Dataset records
--- Start ---

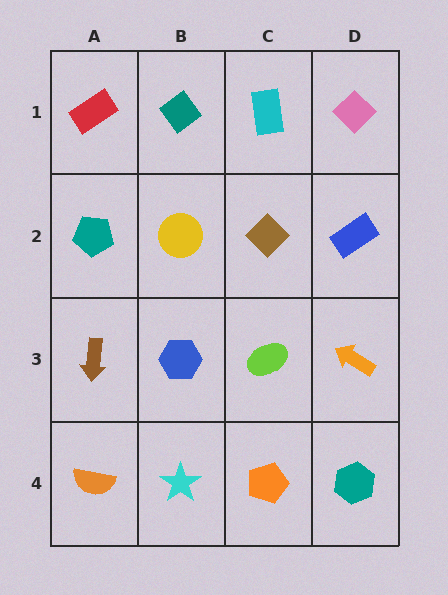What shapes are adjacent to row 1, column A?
A teal pentagon (row 2, column A), a teal diamond (row 1, column B).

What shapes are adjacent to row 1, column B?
A yellow circle (row 2, column B), a red rectangle (row 1, column A), a cyan rectangle (row 1, column C).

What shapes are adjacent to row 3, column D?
A blue rectangle (row 2, column D), a teal hexagon (row 4, column D), a lime ellipse (row 3, column C).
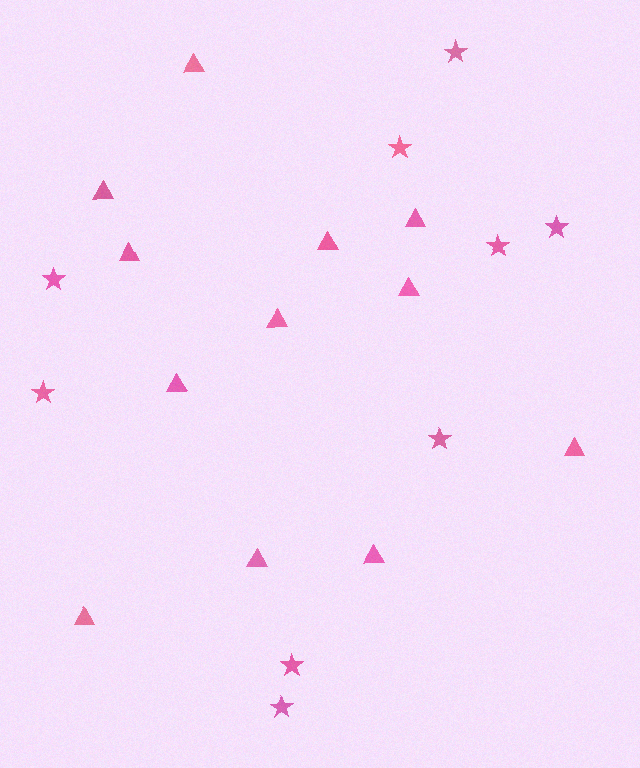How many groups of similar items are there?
There are 2 groups: one group of triangles (12) and one group of stars (9).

--- End ---

● **The problem**
Keep the pictures out of your copy, and repeat every entry above exactly.

● **Exercise answer**
What shapes are adjacent to row 1, column A?
A teal pentagon (row 2, column A), a teal diamond (row 1, column B).

What shapes are adjacent to row 1, column B?
A yellow circle (row 2, column B), a red rectangle (row 1, column A), a cyan rectangle (row 1, column C).

What shapes are adjacent to row 3, column D?
A blue rectangle (row 2, column D), a teal hexagon (row 4, column D), a lime ellipse (row 3, column C).
How many groups of similar items are there?
There are 2 groups: one group of triangles (12) and one group of stars (9).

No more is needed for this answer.